» GOAL
Examine the records and identify each line that includes the string "shown". Copy those lines.

» RECORDS TO USE
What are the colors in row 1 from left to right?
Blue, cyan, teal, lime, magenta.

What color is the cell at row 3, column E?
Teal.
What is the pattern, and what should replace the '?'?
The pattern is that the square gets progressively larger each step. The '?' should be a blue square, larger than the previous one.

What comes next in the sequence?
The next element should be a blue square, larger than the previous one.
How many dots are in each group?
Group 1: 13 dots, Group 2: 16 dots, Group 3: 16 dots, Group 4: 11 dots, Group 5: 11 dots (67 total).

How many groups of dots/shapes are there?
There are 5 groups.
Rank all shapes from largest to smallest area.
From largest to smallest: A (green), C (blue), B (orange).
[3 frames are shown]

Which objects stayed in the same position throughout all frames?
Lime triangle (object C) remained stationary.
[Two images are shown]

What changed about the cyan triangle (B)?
--
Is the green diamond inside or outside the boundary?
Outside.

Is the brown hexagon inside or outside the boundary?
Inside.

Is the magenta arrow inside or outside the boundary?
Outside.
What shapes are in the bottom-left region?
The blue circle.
--
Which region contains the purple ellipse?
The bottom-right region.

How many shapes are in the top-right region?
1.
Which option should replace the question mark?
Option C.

» THE RESULT
[3 frames are shown]
[Two images are shown]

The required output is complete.